* [Task brief]:
Restate the entire listing word for word.

Raw records:

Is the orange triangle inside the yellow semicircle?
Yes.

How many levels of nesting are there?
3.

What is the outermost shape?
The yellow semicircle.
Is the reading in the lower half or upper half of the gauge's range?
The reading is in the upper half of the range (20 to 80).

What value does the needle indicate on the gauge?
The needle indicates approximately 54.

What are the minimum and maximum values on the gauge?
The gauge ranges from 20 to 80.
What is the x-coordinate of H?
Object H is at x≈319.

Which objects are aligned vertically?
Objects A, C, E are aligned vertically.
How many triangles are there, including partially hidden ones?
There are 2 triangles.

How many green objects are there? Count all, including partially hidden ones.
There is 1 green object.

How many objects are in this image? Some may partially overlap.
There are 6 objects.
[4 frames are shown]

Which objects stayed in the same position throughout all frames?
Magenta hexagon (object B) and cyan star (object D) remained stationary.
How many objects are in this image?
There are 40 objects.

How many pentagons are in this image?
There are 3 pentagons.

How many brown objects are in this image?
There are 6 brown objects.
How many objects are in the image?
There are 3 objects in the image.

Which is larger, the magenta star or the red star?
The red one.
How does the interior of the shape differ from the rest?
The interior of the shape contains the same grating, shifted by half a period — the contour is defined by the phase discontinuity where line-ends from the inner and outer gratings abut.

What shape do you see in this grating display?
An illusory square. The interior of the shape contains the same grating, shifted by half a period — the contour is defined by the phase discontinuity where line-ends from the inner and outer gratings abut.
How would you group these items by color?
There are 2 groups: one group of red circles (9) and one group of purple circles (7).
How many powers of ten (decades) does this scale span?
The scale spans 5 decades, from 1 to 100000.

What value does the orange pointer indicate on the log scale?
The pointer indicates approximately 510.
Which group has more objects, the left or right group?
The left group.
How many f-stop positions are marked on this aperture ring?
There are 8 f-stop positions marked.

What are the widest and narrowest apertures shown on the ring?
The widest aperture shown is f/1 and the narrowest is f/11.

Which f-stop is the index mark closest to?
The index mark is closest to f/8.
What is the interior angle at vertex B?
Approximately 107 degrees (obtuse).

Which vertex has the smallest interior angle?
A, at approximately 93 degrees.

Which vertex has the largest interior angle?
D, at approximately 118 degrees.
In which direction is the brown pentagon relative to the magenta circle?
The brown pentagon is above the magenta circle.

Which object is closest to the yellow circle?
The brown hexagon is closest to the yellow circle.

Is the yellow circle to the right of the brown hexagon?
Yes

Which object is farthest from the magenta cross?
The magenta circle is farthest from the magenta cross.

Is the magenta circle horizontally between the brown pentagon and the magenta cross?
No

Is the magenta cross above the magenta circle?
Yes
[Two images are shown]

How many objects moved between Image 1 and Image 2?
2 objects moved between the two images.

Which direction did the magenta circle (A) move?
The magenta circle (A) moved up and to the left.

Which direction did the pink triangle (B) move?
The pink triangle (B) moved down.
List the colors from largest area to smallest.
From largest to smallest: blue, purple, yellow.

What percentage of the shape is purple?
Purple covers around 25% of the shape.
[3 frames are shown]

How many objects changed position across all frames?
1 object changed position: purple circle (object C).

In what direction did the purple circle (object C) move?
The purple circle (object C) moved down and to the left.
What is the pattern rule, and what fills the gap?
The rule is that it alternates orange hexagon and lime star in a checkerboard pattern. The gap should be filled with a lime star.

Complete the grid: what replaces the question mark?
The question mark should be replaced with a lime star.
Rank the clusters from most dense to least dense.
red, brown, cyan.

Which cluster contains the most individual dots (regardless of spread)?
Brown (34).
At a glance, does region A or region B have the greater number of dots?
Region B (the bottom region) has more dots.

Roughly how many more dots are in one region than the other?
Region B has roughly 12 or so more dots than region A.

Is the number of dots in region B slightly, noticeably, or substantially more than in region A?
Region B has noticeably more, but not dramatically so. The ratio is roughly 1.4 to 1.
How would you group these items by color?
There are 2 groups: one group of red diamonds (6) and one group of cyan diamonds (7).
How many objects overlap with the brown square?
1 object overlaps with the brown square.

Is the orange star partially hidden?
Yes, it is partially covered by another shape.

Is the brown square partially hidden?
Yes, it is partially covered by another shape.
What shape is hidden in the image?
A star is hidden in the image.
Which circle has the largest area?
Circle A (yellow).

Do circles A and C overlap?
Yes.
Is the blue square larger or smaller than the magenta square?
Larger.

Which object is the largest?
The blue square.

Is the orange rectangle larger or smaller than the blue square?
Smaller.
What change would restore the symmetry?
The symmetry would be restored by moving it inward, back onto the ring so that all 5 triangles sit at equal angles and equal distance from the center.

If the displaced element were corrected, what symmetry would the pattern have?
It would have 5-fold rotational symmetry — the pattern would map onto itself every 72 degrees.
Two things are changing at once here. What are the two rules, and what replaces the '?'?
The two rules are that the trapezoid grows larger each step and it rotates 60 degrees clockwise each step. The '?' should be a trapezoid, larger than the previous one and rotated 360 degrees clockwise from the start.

* [In response]:
Is the orange triangle inside the yellow semicircle?
Yes.

How many levels of nesting are there?
3.

What is the outermost shape?
The yellow semicircle.
Is the reading in the lower half or upper half of the gauge's range?
The reading is in the upper half of the range (20 to 80).

What value does the needle indicate on the gauge?
The needle indicates approximately 54.

What are the minimum and maximum values on the gauge?
The gauge ranges from 20 to 80.
What is the x-coordinate of H?
Object H is at x≈319.

Which objects are aligned vertically?
Objects A, C, E are aligned vertically.
How many triangles are there, including partially hidden ones?
There are 2 triangles.

How many green objects are there? Count all, including partially hidden ones.
There is 1 green object.

How many objects are in this image? Some may partially overlap.
There are 6 objects.
[4 frames are shown]

Which objects stayed in the same position throughout all frames?
Magenta hexagon (object B) and cyan star (object D) remained stationary.
How many objects are in this image?
There are 40 objects.

How many pentagons are in this image?
There are 3 pentagons.

How many brown objects are in this image?
There are 6 brown objects.
How many objects are in the image?
There are 3 objects in the image.

Which is larger, the magenta star or the red star?
The red one.
How does the interior of the shape differ from the rest?
The interior of the shape contains the same grating, shifted by half a period — the contour is defined by the phase discontinuity where line-ends from the inner and outer gratings abut.

What shape do you see in this grating display?
An illusory square. The interior of the shape contains the same grating, shifted by half a period — the contour is defined by the phase discontinuity where line-ends from the inner and outer gratings abut.
How would you group these items by color?
There are 2 groups: one group of red circles (9) and one group of purple circles (7).
How many powers of ten (decades) does this scale span?
The scale spans 5 decades, from 1 to 100000.

What value does the orange pointer indicate on the log scale?
The pointer indicates approximately 510.
Which group has more objects, the left or right group?
The left group.
How many f-stop positions are marked on this aperture ring?
There are 8 f-stop positions marked.

What are the widest and narrowest apertures shown on the ring?
The widest aperture shown is f/1 and the narrowest is f/11.

Which f-stop is the index mark closest to?
The index mark is closest to f/8.
What is the interior angle at vertex B?
Approximately 107 degrees (obtuse).

Which vertex has the smallest interior angle?
A, at approximately 93 degrees.

Which vertex has the largest interior angle?
D, at approximately 118 degrees.
In which direction is the brown pentagon relative to the magenta circle?
The brown pentagon is above the magenta circle.

Which object is closest to the yellow circle?
The brown hexagon is closest to the yellow circle.

Is the yellow circle to the right of the brown hexagon?
Yes

Which object is farthest from the magenta cross?
The magenta circle is farthest from the magenta cross.

Is the magenta circle horizontally between the brown pentagon and the magenta cross?
No

Is the magenta cross above the magenta circle?
Yes
[Two images are shown]

How many objects moved between Image 1 and Image 2?
2 objects moved between the two images.

Which direction did the magenta circle (A) move?
The magenta circle (A) moved up and to the left.

Which direction did the pink triangle (B) move?
The pink triangle (B) moved down.
List the colors from largest area to smallest.
From largest to smallest: blue, purple, yellow.

What percentage of the shape is purple?
Purple covers around 25% of the shape.
[3 frames are shown]

How many objects changed position across all frames?
1 object changed position: purple circle (object C).

In what direction did the purple circle (object C) move?
The purple circle (object C) moved down and to the left.
What is the pattern rule, and what fills the gap?
The rule is that it alternates orange hexagon and lime star in a checkerboard pattern. The gap should be filled with a lime star.

Complete the grid: what replaces the question mark?
The question mark should be replaced with a lime star.
Rank the clusters from most dense to least dense.
red, brown, cyan.

Which cluster contains the most individual dots (regardless of spread)?
Brown (34).
At a glance, does region A or region B have the greater number of dots?
Region B (the bottom region) has more dots.

Roughly how many more dots are in one region than the other?
Region B has roughly 12 or so more dots than region A.

Is the number of dots in region B slightly, noticeably, or substantially more than in region A?
Region B has noticeably more, but not dramatically so. The ratio is roughly 1.4 to 1.
How would you group these items by color?
There are 2 groups: one group of red diamonds (6) and one group of cyan diamonds (7).
How many objects overlap with the brown square?
1 object overlaps with the brown square.

Is the orange star partially hidden?
Yes, it is partially covered by another shape.

Is the brown square partially hidden?
Yes, it is partially covered by another shape.
What shape is hidden in the image?
A star is hidden in the image.
Which circle has the largest area?
Circle A (yellow).

Do circles A and C overlap?
Yes.
Is the blue square larger or smaller than the magenta square?
Larger.

Which object is the largest?
The blue square.

Is the orange rectangle larger or smaller than the blue square?
Smaller.
What change would restore the symmetry?
The symmetry would be restored by moving it inward, back onto the ring so that all 5 triangles sit at equal angles and equal distance from the center.

If the displaced element were corrected, what symmetry would the pattern have?
It would have 5-fold rotational symmetry — the pattern would map onto itself every 72 degrees.
Two things are changing at once here. What are the two rules, and what replaces the '?'?
The two rules are that the trapezoid grows larger each step and it rotates 60 degrees clockwise each step. The '?' should be a trapezoid, larger than the previous one and rotated 360 degrees clockwise from the start.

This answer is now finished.